======== Records supplied

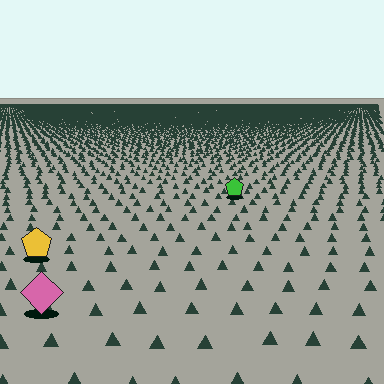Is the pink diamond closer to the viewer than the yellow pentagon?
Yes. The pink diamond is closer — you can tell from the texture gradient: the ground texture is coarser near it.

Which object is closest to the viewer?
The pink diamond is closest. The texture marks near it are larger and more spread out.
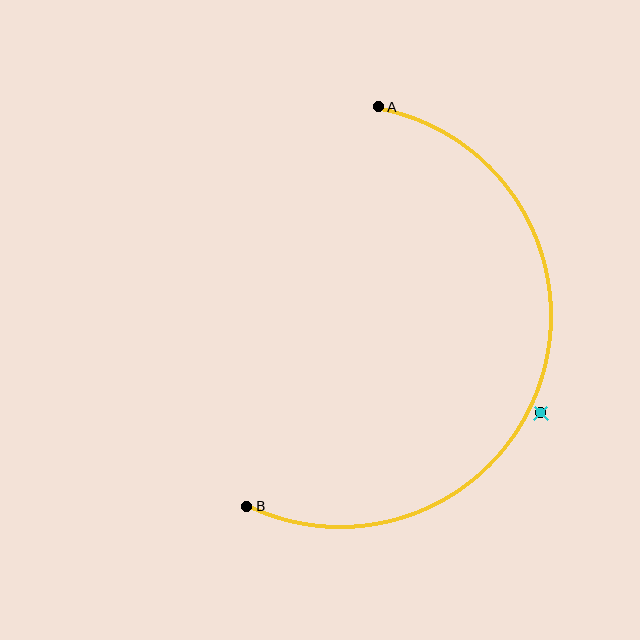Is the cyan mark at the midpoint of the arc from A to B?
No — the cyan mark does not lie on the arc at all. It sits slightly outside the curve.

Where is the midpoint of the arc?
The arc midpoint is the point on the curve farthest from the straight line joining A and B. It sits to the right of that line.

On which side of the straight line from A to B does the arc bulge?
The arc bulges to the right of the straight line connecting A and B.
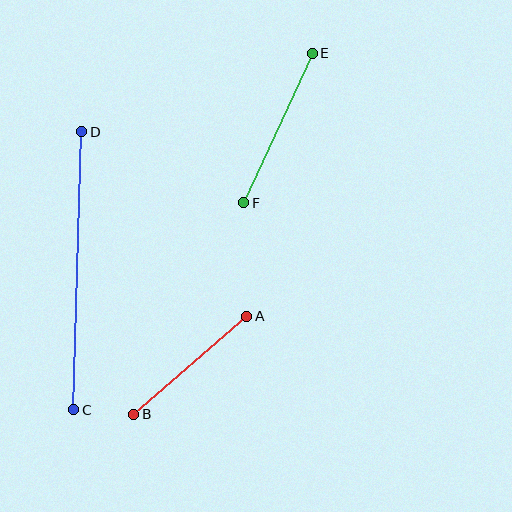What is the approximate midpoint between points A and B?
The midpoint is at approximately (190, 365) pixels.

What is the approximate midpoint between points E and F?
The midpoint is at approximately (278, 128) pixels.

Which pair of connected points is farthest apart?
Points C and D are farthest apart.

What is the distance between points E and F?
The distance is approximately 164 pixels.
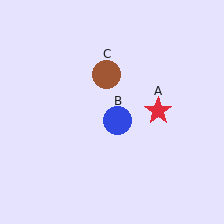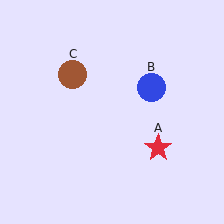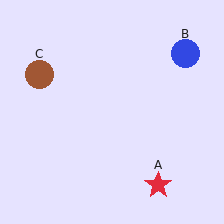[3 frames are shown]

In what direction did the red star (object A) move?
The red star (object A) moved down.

================
======== Records supplied

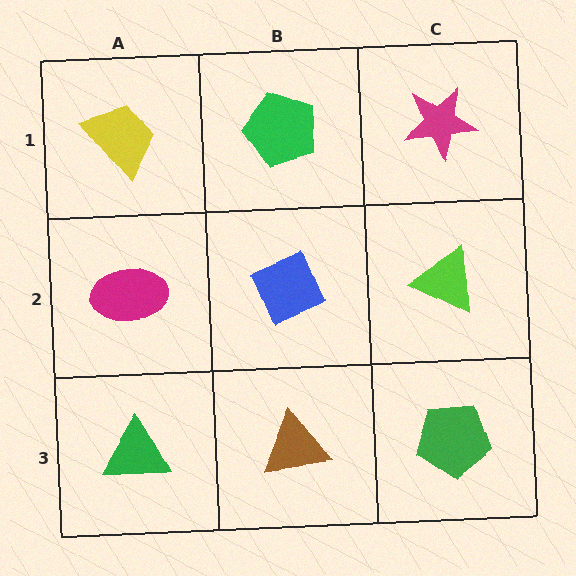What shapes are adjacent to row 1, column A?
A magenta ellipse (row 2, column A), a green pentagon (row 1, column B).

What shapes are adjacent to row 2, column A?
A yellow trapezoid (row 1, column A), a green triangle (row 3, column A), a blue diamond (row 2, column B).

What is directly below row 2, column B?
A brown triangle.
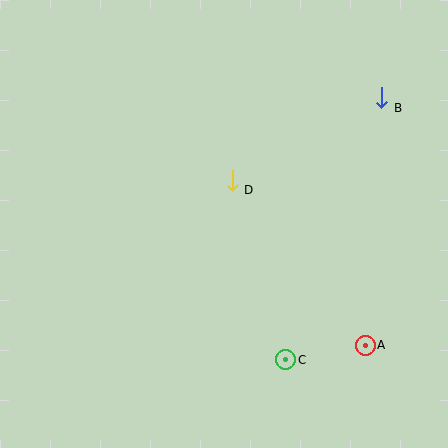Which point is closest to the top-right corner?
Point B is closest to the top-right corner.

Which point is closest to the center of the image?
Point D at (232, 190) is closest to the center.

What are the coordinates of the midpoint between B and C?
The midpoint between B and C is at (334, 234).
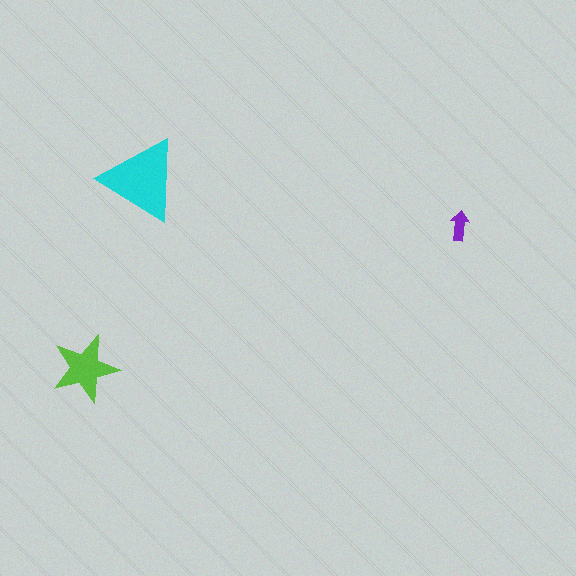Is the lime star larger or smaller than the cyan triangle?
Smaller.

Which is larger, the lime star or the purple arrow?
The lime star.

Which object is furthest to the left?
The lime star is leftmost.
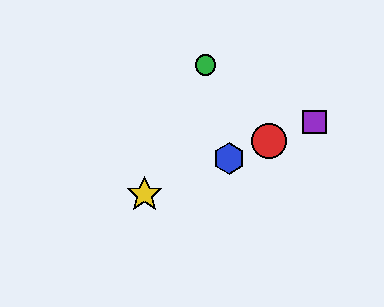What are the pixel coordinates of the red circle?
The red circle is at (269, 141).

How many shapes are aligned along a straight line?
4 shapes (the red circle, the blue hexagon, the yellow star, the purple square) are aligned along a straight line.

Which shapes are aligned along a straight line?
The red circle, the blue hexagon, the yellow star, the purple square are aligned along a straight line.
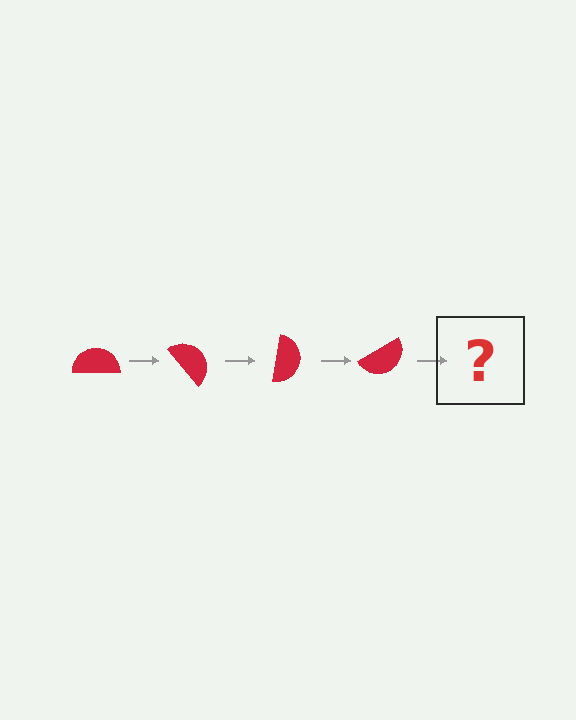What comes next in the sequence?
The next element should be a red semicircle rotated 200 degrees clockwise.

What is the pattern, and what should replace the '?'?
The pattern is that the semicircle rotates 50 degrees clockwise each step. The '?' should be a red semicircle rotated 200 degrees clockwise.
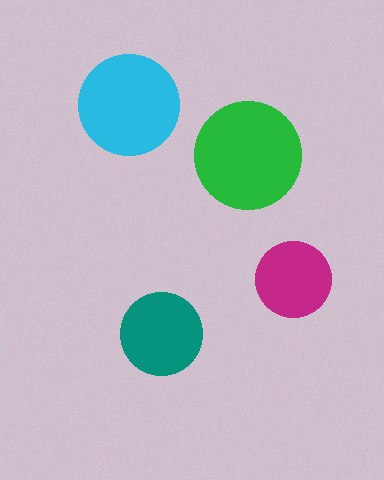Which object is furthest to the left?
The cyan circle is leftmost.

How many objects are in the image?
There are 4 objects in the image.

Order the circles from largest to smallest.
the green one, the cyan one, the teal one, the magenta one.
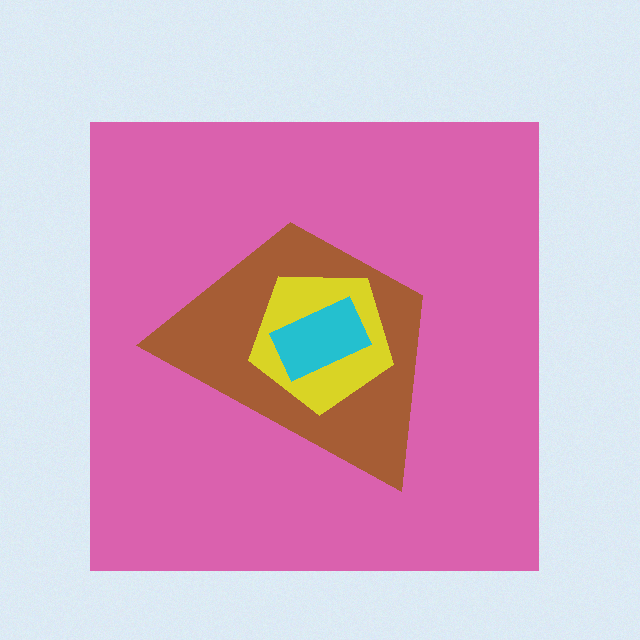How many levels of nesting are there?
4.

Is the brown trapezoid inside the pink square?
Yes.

================
======== Records supplied

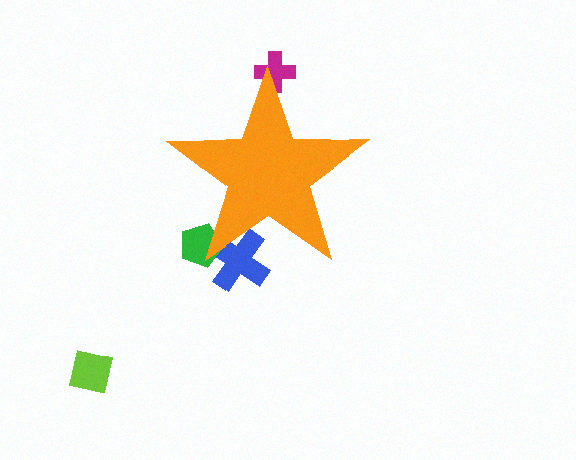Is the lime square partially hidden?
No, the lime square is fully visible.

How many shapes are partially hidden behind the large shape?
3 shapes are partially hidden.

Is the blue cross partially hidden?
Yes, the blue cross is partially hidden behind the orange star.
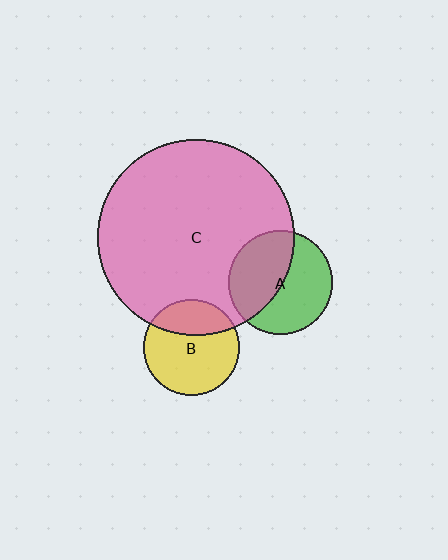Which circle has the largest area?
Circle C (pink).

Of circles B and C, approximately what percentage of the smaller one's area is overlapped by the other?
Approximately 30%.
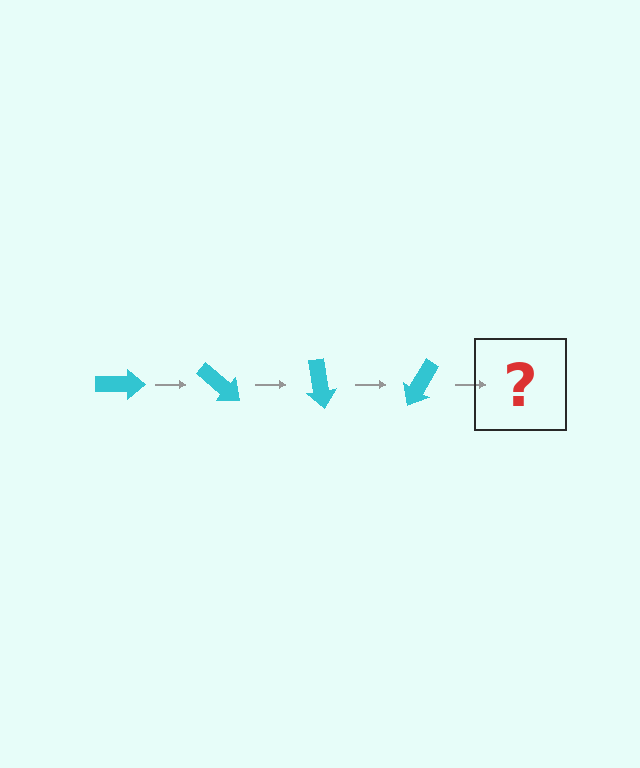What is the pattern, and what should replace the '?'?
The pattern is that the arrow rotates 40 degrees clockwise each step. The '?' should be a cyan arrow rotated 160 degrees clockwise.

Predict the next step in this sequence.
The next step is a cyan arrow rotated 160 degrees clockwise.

================

- Written problem:
Begin at the line containing "Is the pink", end at the line containing "[3 frames are shown]", and copy those lines word for word, both included. Skip pictures.

- Answer for the task:
Is the pink diamond closer to the viewer than the yellow pentagon?
Yes. The pink diamond is closer — you can tell from the texture gradient: the ground texture is coarser near it.

Which object is closest to the viewer?
The pink diamond is closest. The texture marks near it are larger and more spread out.
Is the cyan mark at the midpoint of the arc from A to B?
No — the cyan mark does not lie on the arc at all. It sits slightly outside the curve.

Where is the midpoint of the arc?
The arc midpoint is the point on the curve farthest from the straight line joining A and B. It sits to the right of that line.

On which side of the straight line from A to B does the arc bulge?
The arc bulges to the right of the straight line connecting A and B.
What is the approximate midpoint between points A and B?
The midpoint is at approximately (190, 365) pixels.

What is the approximate midpoint between points E and F?
The midpoint is at approximately (278, 128) pixels.

Which pair of connected points is farthest apart?
Points C and D are farthest apart.

What is the distance between points E and F?
The distance is approximately 164 pixels.
[3 frames are shown]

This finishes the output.